▶ _What you will do_: Can you write out the whole listing exactly?

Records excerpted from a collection
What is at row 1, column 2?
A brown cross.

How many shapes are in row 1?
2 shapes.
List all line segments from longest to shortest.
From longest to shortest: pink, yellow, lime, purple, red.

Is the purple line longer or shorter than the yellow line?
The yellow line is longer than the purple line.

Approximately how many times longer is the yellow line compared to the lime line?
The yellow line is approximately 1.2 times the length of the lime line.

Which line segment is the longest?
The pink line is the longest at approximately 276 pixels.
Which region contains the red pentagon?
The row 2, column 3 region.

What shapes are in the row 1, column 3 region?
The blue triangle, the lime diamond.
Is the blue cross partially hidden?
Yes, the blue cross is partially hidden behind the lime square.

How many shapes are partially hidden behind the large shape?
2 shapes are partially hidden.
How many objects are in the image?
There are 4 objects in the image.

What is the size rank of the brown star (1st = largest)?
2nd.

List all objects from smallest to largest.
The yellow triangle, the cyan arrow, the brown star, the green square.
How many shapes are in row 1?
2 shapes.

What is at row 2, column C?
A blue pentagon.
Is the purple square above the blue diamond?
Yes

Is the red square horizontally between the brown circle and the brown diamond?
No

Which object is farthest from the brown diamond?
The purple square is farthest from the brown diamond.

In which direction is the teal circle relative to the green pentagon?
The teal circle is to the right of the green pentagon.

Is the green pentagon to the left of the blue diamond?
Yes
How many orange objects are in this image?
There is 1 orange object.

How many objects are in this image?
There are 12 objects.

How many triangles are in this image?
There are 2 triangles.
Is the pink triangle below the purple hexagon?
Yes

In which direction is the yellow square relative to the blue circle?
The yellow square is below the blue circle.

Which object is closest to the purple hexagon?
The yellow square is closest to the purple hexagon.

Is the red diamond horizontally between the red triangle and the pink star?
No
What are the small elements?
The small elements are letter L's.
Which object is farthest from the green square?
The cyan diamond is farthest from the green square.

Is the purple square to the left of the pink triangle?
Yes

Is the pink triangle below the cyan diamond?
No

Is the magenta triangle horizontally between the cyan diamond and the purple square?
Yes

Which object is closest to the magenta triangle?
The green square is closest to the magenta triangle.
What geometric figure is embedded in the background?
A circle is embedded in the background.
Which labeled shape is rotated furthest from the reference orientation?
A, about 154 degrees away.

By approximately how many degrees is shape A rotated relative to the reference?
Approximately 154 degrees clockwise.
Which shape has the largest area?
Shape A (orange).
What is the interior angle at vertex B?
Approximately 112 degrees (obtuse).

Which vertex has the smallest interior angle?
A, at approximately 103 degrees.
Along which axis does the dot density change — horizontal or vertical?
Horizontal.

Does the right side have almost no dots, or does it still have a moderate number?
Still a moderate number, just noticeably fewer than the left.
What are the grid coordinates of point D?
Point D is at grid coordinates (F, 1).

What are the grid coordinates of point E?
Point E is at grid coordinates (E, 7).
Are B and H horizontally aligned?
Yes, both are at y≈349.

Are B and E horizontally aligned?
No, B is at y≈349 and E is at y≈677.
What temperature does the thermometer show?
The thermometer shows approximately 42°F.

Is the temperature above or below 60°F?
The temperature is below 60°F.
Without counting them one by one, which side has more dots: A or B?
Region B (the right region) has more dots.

▶ _Written solution_:
What is at row 1, column 2?
A brown cross.

How many shapes are in row 1?
2 shapes.
List all line segments from longest to shortest.
From longest to shortest: pink, yellow, lime, purple, red.

Is the purple line longer or shorter than the yellow line?
The yellow line is longer than the purple line.

Approximately how many times longer is the yellow line compared to the lime line?
The yellow line is approximately 1.2 times the length of the lime line.

Which line segment is the longest?
The pink line is the longest at approximately 276 pixels.
Which region contains the red pentagon?
The row 2, column 3 region.

What shapes are in the row 1, column 3 region?
The blue triangle, the lime diamond.
Is the blue cross partially hidden?
Yes, the blue cross is partially hidden behind the lime square.

How many shapes are partially hidden behind the large shape?
2 shapes are partially hidden.
How many objects are in the image?
There are 4 objects in the image.

What is the size rank of the brown star (1st = largest)?
2nd.

List all objects from smallest to largest.
The yellow triangle, the cyan arrow, the brown star, the green square.
How many shapes are in row 1?
2 shapes.

What is at row 2, column C?
A blue pentagon.
Is the purple square above the blue diamond?
Yes

Is the red square horizontally between the brown circle and the brown diamond?
No

Which object is farthest from the brown diamond?
The purple square is farthest from the brown diamond.

In which direction is the teal circle relative to the green pentagon?
The teal circle is to the right of the green pentagon.

Is the green pentagon to the left of the blue diamond?
Yes
How many orange objects are in this image?
There is 1 orange object.

How many objects are in this image?
There are 12 objects.

How many triangles are in this image?
There are 2 triangles.
Is the pink triangle below the purple hexagon?
Yes

In which direction is the yellow square relative to the blue circle?
The yellow square is below the blue circle.

Which object is closest to the purple hexagon?
The yellow square is closest to the purple hexagon.

Is the red diamond horizontally between the red triangle and the pink star?
No
What are the small elements?
The small elements are letter L's.
Which object is farthest from the green square?
The cyan diamond is farthest from the green square.

Is the purple square to the left of the pink triangle?
Yes

Is the pink triangle below the cyan diamond?
No

Is the magenta triangle horizontally between the cyan diamond and the purple square?
Yes

Which object is closest to the magenta triangle?
The green square is closest to the magenta triangle.
What geometric figure is embedded in the background?
A circle is embedded in the background.
Which labeled shape is rotated furthest from the reference orientation?
A, about 154 degrees away.

By approximately how many degrees is shape A rotated relative to the reference?
Approximately 154 degrees clockwise.
Which shape has the largest area?
Shape A (orange).
What is the interior angle at vertex B?
Approximately 112 degrees (obtuse).

Which vertex has the smallest interior angle?
A, at approximately 103 degrees.
Along which axis does the dot density change — horizontal or vertical?
Horizontal.

Does the right side have almost no dots, or does it still have a moderate number?
Still a moderate number, just noticeably fewer than the left.
What are the grid coordinates of point D?
Point D is at grid coordinates (F, 1).

What are the grid coordinates of point E?
Point E is at grid coordinates (E, 7).
Are B and H horizontally aligned?
Yes, both are at y≈349.

Are B and E horizontally aligned?
No, B is at y≈349 and E is at y≈677.
What temperature does the thermometer show?
The thermometer shows approximately 42°F.

Is the temperature above or below 60°F?
The temperature is below 60°F.
Without counting them one by one, which side has more dots: A or B?
Region B (the right region) has more dots.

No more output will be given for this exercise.